Repeat the listing word for word. No pictures belong in the copy.

start Data lines

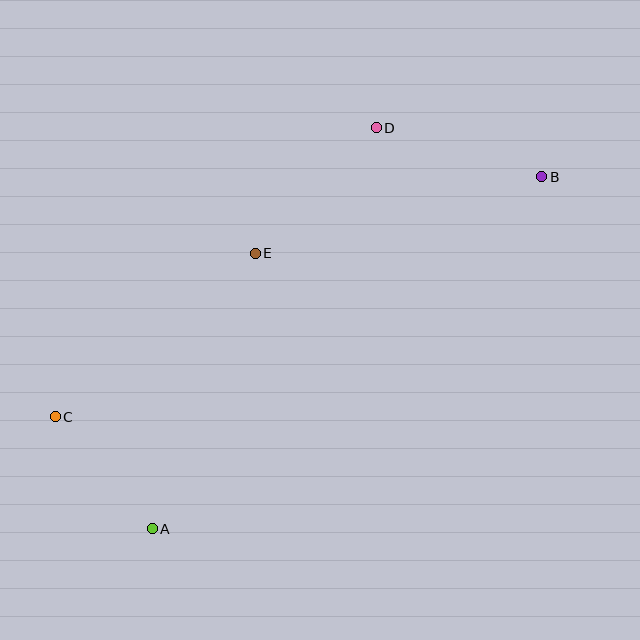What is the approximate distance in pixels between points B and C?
The distance between B and C is approximately 542 pixels.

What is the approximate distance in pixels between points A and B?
The distance between A and B is approximately 525 pixels.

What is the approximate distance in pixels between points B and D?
The distance between B and D is approximately 172 pixels.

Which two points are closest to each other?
Points A and C are closest to each other.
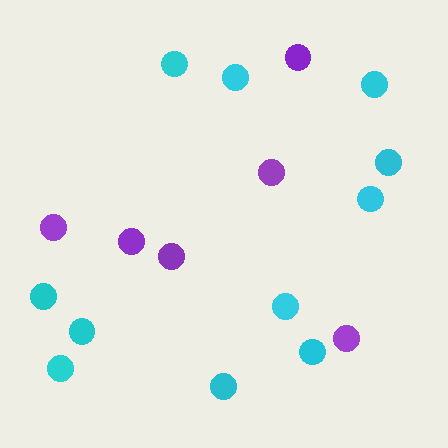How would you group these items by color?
There are 2 groups: one group of cyan circles (11) and one group of purple circles (6).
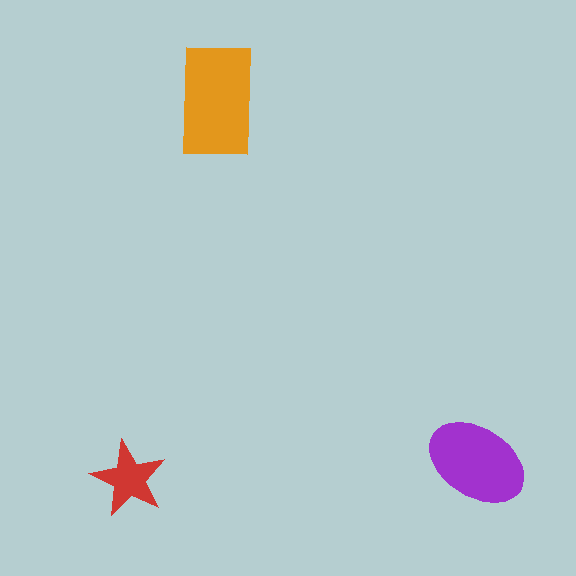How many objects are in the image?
There are 3 objects in the image.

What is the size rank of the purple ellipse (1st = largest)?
2nd.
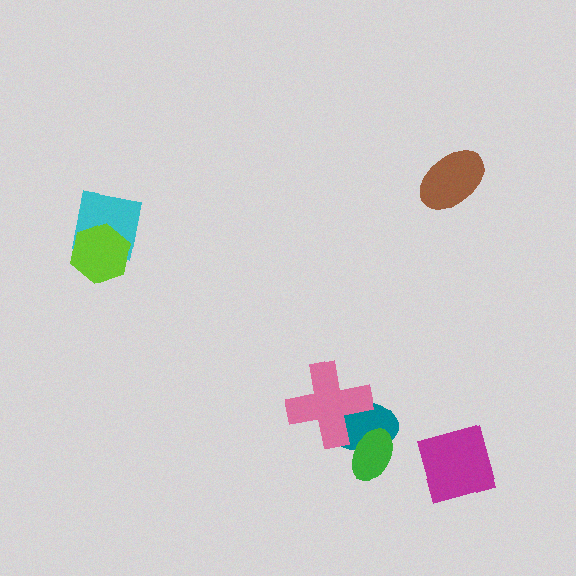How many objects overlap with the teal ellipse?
2 objects overlap with the teal ellipse.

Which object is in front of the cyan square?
The lime hexagon is in front of the cyan square.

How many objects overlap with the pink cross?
1 object overlaps with the pink cross.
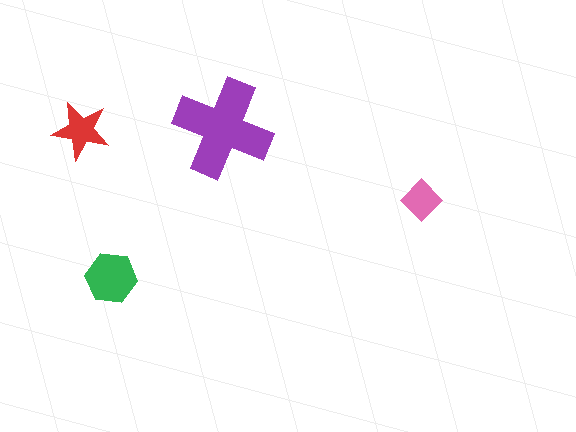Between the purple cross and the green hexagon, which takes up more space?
The purple cross.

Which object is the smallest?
The pink diamond.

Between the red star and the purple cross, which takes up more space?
The purple cross.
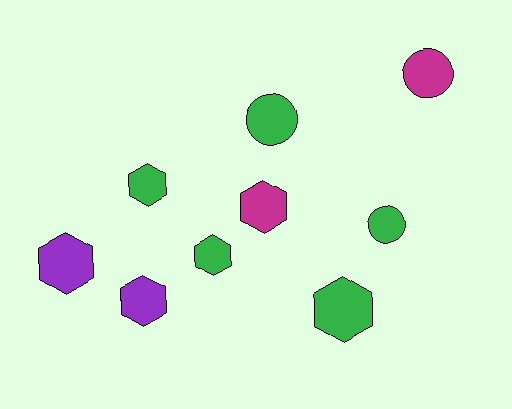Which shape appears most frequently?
Hexagon, with 6 objects.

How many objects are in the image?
There are 9 objects.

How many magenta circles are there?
There is 1 magenta circle.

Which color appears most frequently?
Green, with 5 objects.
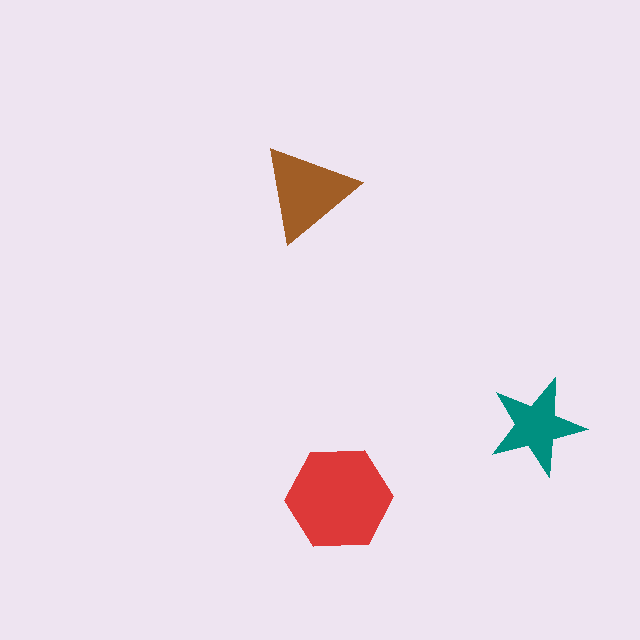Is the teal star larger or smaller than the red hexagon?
Smaller.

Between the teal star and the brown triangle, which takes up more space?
The brown triangle.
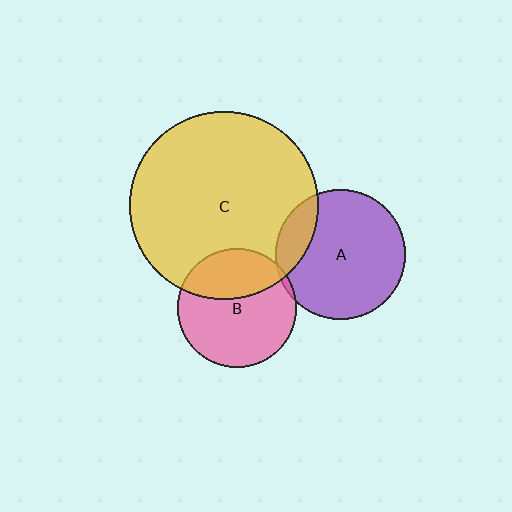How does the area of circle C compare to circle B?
Approximately 2.5 times.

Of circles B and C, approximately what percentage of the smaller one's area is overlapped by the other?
Approximately 35%.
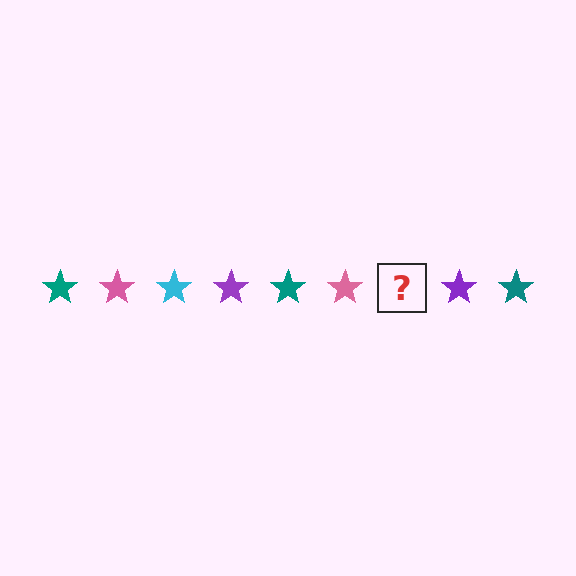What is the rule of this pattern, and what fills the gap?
The rule is that the pattern cycles through teal, pink, cyan, purple stars. The gap should be filled with a cyan star.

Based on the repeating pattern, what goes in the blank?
The blank should be a cyan star.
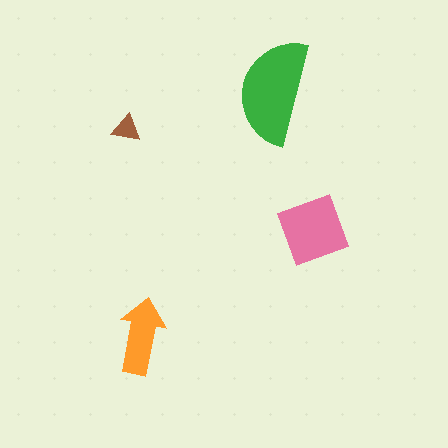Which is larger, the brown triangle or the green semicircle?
The green semicircle.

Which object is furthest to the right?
The pink diamond is rightmost.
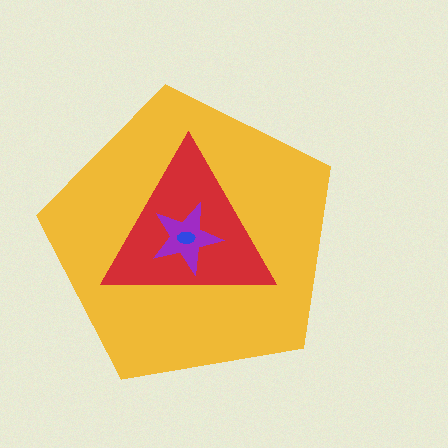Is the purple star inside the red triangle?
Yes.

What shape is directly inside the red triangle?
The purple star.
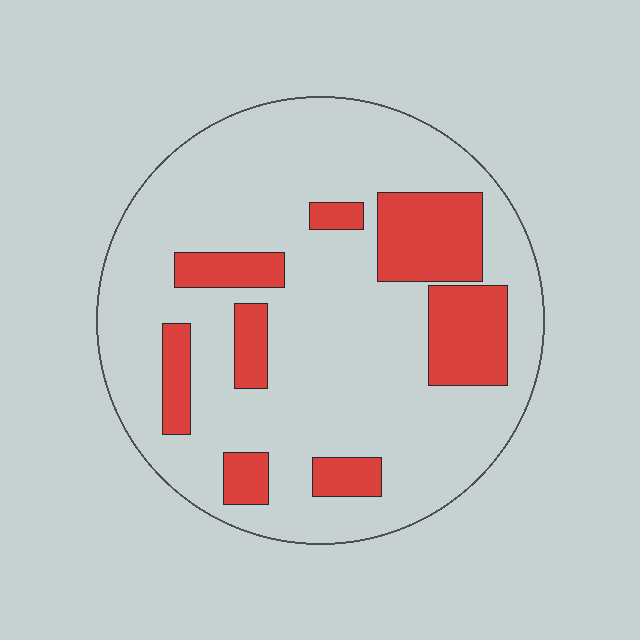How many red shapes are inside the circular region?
8.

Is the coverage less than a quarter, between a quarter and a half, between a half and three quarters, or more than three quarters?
Less than a quarter.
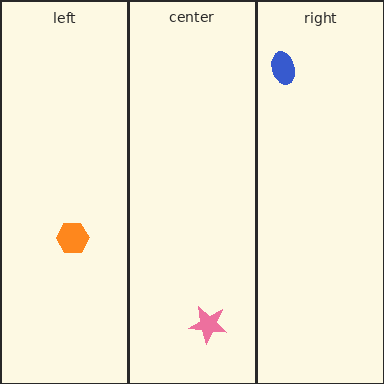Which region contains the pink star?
The center region.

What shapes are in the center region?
The pink star.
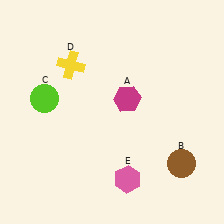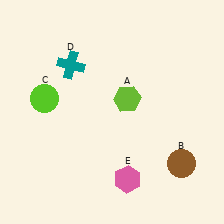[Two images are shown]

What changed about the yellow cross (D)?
In Image 1, D is yellow. In Image 2, it changed to teal.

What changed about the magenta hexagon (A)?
In Image 1, A is magenta. In Image 2, it changed to lime.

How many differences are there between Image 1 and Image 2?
There are 2 differences between the two images.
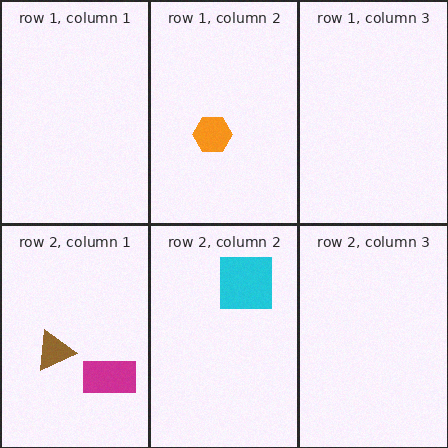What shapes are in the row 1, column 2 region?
The orange hexagon.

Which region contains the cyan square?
The row 2, column 2 region.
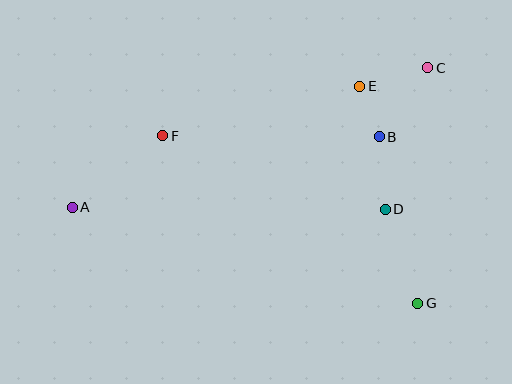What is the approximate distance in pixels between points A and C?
The distance between A and C is approximately 382 pixels.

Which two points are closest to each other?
Points B and E are closest to each other.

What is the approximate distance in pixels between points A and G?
The distance between A and G is approximately 358 pixels.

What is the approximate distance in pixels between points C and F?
The distance between C and F is approximately 274 pixels.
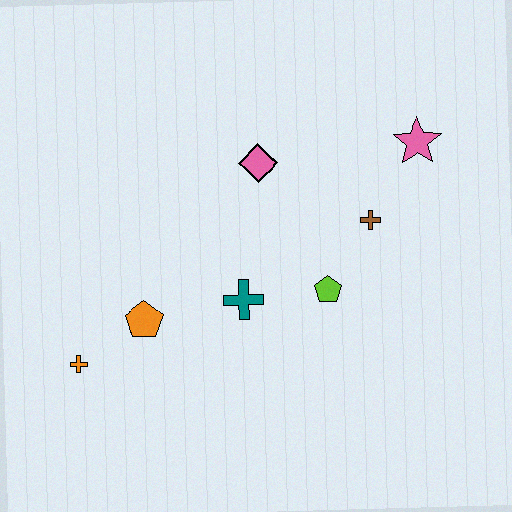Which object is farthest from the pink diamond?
The orange cross is farthest from the pink diamond.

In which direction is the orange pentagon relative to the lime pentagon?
The orange pentagon is to the left of the lime pentagon.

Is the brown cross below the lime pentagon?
No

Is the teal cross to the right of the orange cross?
Yes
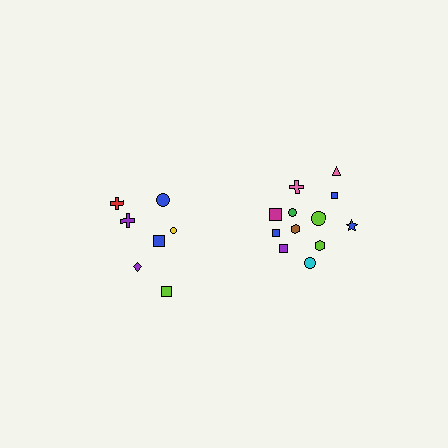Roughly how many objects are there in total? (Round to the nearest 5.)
Roughly 20 objects in total.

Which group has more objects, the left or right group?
The right group.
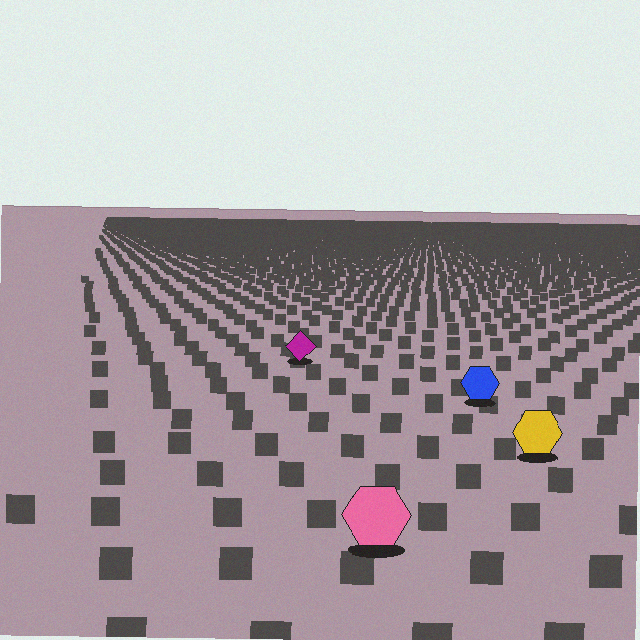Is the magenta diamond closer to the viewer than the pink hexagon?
No. The pink hexagon is closer — you can tell from the texture gradient: the ground texture is coarser near it.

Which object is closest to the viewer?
The pink hexagon is closest. The texture marks near it are larger and more spread out.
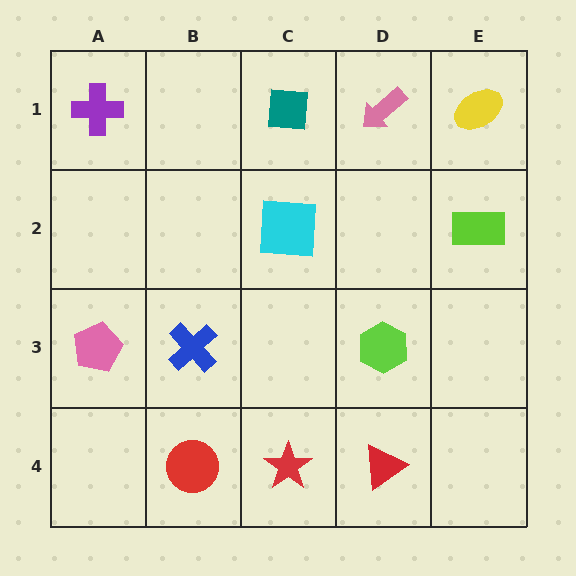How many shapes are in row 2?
2 shapes.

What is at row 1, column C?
A teal square.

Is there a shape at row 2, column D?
No, that cell is empty.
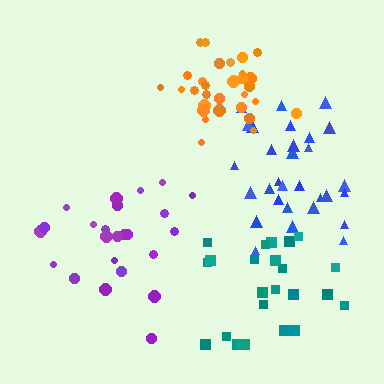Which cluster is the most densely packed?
Orange.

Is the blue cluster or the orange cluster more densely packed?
Orange.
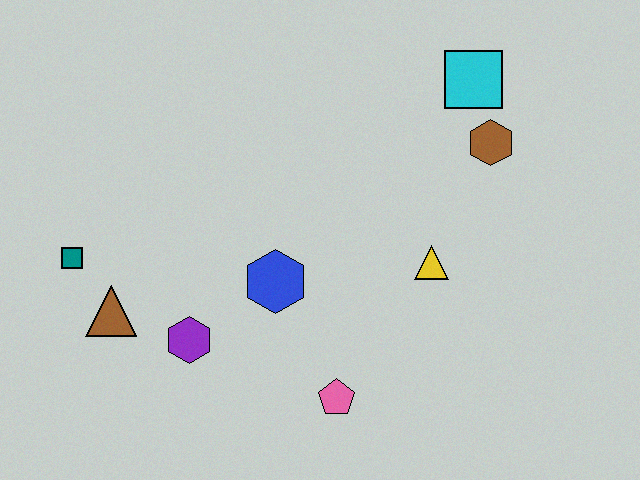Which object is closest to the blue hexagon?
The purple hexagon is closest to the blue hexagon.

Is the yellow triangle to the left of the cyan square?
Yes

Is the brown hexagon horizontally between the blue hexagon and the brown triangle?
No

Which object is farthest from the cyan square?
The teal square is farthest from the cyan square.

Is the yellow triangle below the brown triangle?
No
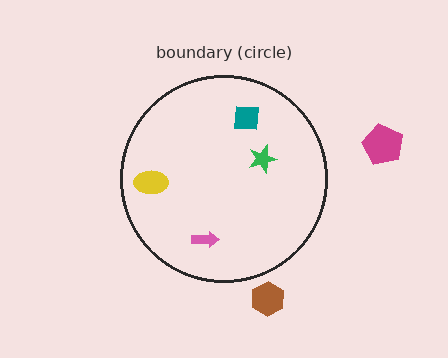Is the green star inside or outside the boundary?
Inside.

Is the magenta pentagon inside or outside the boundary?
Outside.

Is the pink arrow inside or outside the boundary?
Inside.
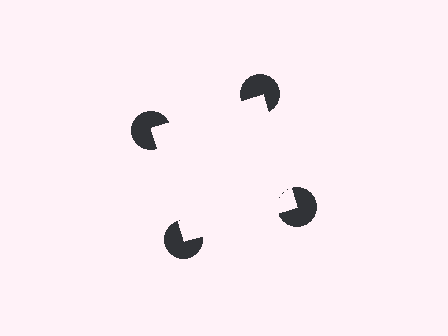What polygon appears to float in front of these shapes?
An illusory square — its edges are inferred from the aligned wedge cuts in the pac-man discs, not physically drawn.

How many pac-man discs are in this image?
There are 4 — one at each vertex of the illusory square.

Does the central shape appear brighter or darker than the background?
It typically appears slightly brighter than the background, even though no actual brightness change is drawn.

end Data lines

• The reply
What is the approximate distance in pixels between points B and C?
The distance between B and C is approximately 542 pixels.

What is the approximate distance in pixels between points A and B?
The distance between A and B is approximately 525 pixels.

What is the approximate distance in pixels between points B and D?
The distance between B and D is approximately 172 pixels.

Which two points are closest to each other?
Points A and C are closest to each other.
How would you group these items by color?
There are 2 groups: one group of cyan circles (11) and one group of purple circles (6).
How many objects are in the image?
There are 3 objects in the image.

What is the size rank of the purple ellipse (1st = largest)?
2nd.
How many objects overlap with the teal ellipse?
2 objects overlap with the teal ellipse.

Which object is in front of the cyan square?
The lime hexagon is in front of the cyan square.

How many objects overlap with the pink cross?
1 object overlaps with the pink cross.
Between the purple cross and the green hexagon, which takes up more space?
The purple cross.

Which object is the smallest?
The pink diamond.

Between the red star and the purple cross, which takes up more space?
The purple cross.
Which shape appears most frequently?
Hexagon, with 6 objects.

How many objects are in the image?
There are 9 objects.

How many magenta circles are there?
There is 1 magenta circle.

Which color appears most frequently?
Green, with 5 objects.
Is the teal star larger or smaller than the red hexagon?
Smaller.

Between the teal star and the brown triangle, which takes up more space?
The brown triangle.
How does the area of circle C compare to circle B?
Approximately 2.5 times.

Of circles B and C, approximately what percentage of the smaller one's area is overlapped by the other?
Approximately 35%.
What is the rule of this pattern, and what fills the gap?
The rule is that the pattern cycles through teal, pink, cyan, purple stars. The gap should be filled with a cyan star.

Based on the repeating pattern, what goes in the blank?
The blank should be a cyan star.
Which is larger, the brown triangle or the green semicircle?
The green semicircle.

Which object is furthest to the right?
The pink diamond is rightmost.
Is the purple star inside the red triangle?
Yes.

What shape is directly inside the red triangle?
The purple star.
How many red shapes are inside the circular region?
8.

Is the coverage less than a quarter, between a quarter and a half, between a half and three quarters, or more than three quarters?
Less than a quarter.
Which region contains the pink star?
The center region.

What shapes are in the center region?
The pink star.
[Two images are shown]

What changed about the yellow cross (D)?
In Image 1, D is yellow. In Image 2, it changed to teal.

What changed about the magenta hexagon (A)?
In Image 1, A is magenta. In Image 2, it changed to lime.

How many differences are there between Image 1 and Image 2?
There are 2 differences between the two images.
What shapes are in the row 1, column 2 region?
The orange hexagon.

Which region contains the cyan square?
The row 2, column 2 region.
What is the approximate distance in pixels between points A and C?
The distance between A and C is approximately 382 pixels.

Which two points are closest to each other?
Points B and E are closest to each other.

What is the approximate distance in pixels between points A and G?
The distance between A and G is approximately 358 pixels.

What is the approximate distance in pixels between points C and F?
The distance between C and F is approximately 274 pixels.
Which object is farthest from the pink diamond?
The orange cross is farthest from the pink diamond.

In which direction is the orange pentagon relative to the lime pentagon?
The orange pentagon is to the left of the lime pentagon.

Is the brown cross below the lime pentagon?
No

Is the teal cross to the right of the orange cross?
Yes
Roughly how many objects are there in total? (Round to the nearest 5.)
Roughly 20 objects in total.

Which group has more objects, the left or right group?
The right group.
Is the magenta diamond closer to the viewer than the pink hexagon?
No. The pink hexagon is closer — you can tell from the texture gradient: the ground texture is coarser near it.

Which object is closest to the viewer?
The pink hexagon is closest. The texture marks near it are larger and more spread out.
How many shapes are in row 2?
2 shapes.

What is at row 1, column C?
A teal square.

Is there a shape at row 2, column D?
No, that cell is empty.
Which cluster is the most densely packed?
Orange.

Is the blue cluster or the orange cluster more densely packed?
Orange.
Which object is closest to the blue hexagon?
The purple hexagon is closest to the blue hexagon.

Is the yellow triangle to the left of the cyan square?
Yes

Is the brown hexagon horizontally between the blue hexagon and the brown triangle?
No

Which object is farthest from the cyan square?
The teal square is farthest from the cyan square.

Is the yellow triangle below the brown triangle?
No
Is the green star inside or outside the boundary?
Inside.

Is the magenta pentagon inside or outside the boundary?
Outside.

Is the pink arrow inside or outside the boundary?
Inside.
What polygon appears to float in front of these shapes?
An illusory square — its edges are inferred from the aligned wedge cuts in the pac-man discs, not physically drawn.

How many pac-man discs are in this image?
There are 4 — one at each vertex of the illusory square.

Does the central shape appear brighter or darker than the background?
It typically appears slightly brighter than the background, even though no actual brightness change is drawn.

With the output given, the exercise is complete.